_Stated exercise_
Output each entry below as it stands, leaving out every picture.

[Entries about simple shapes]

---

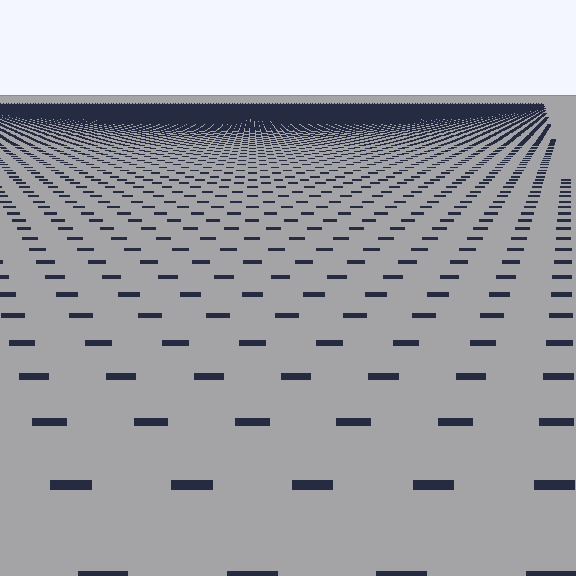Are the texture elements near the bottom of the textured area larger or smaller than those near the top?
Larger. Near the bottom, elements are closer to the viewer and appear at a bigger on-screen size.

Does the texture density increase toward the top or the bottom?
Density increases toward the top.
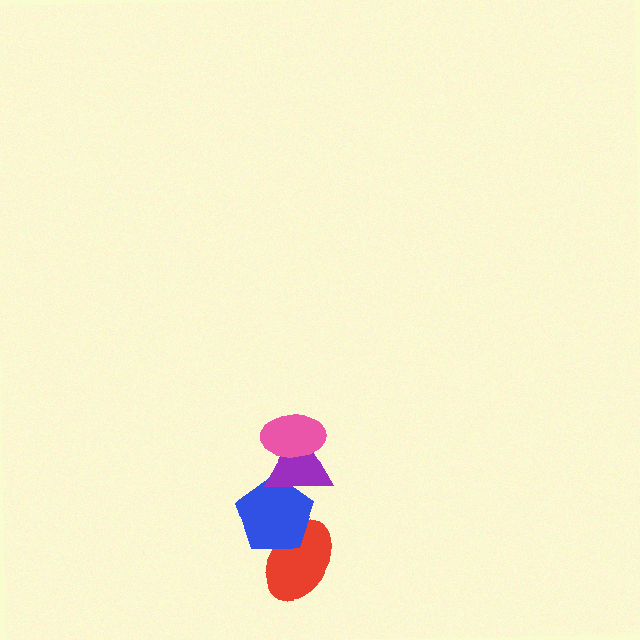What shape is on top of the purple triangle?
The pink ellipse is on top of the purple triangle.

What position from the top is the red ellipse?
The red ellipse is 4th from the top.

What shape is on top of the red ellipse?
The blue pentagon is on top of the red ellipse.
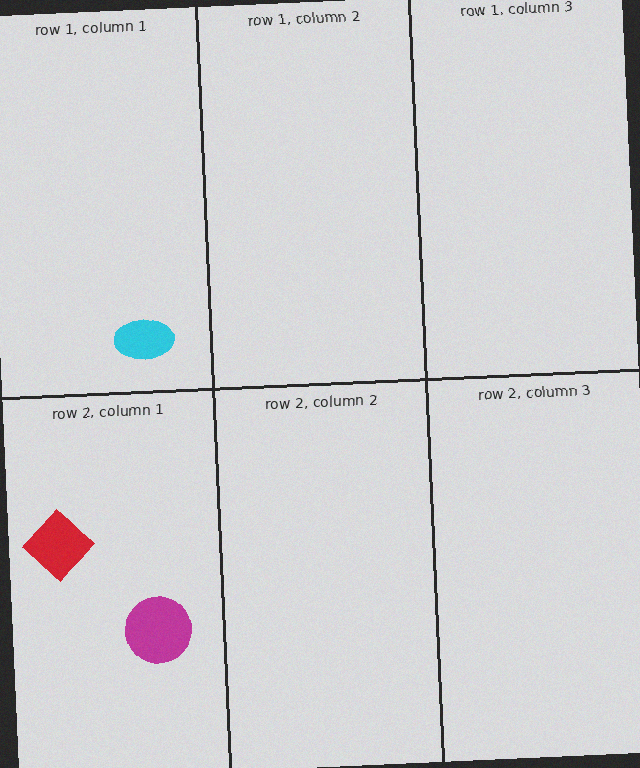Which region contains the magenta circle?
The row 2, column 1 region.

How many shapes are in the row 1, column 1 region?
1.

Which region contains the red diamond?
The row 2, column 1 region.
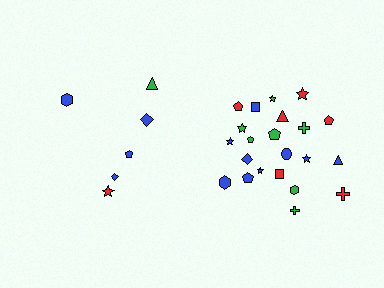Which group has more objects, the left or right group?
The right group.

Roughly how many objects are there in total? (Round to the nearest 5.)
Roughly 30 objects in total.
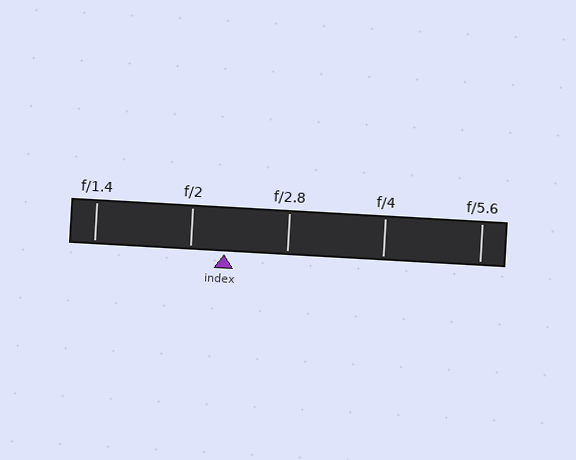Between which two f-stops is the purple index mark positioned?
The index mark is between f/2 and f/2.8.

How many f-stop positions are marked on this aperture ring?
There are 5 f-stop positions marked.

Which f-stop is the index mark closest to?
The index mark is closest to f/2.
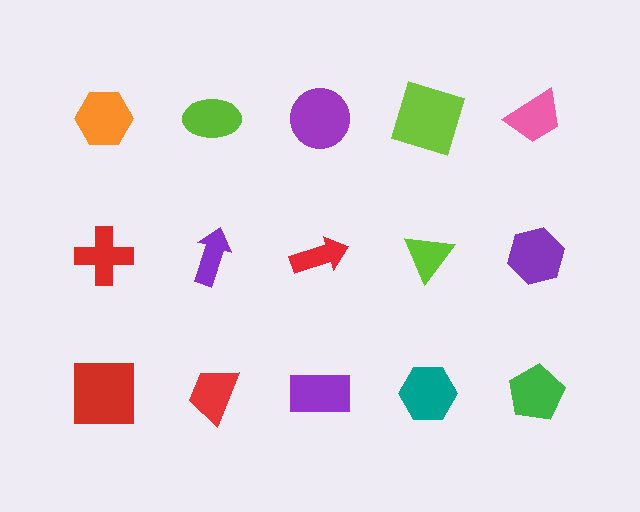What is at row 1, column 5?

---

_Full response_
Are the texture elements near the bottom of the textured area larger or smaller than those near the top?
Larger. Near the bottom, elements are closer to the viewer and appear at a bigger on-screen size.

Does the texture density increase toward the top or the bottom?
Density increases toward the top.
What shape is on top of the purple triangle?
The pink ellipse is on top of the purple triangle.

What position from the top is the red ellipse?
The red ellipse is 4th from the top.

What shape is on top of the red ellipse?
The blue pentagon is on top of the red ellipse.
Which region contains the magenta circle?
The row 2, column 1 region.

How many shapes are in the row 1, column 1 region?
1.

Which region contains the red diamond?
The row 2, column 1 region.
Which group has more objects, the left or right group?
The right group.

Roughly how many objects are there in total? (Round to the nearest 5.)
Roughly 30 objects in total.
Between which two f-stops is the purple index mark positioned?
The index mark is between f/2 and f/2.8.

How many f-stop positions are marked on this aperture ring?
There are 5 f-stop positions marked.

Which f-stop is the index mark closest to?
The index mark is closest to f/2.
What is at row 1, column 5?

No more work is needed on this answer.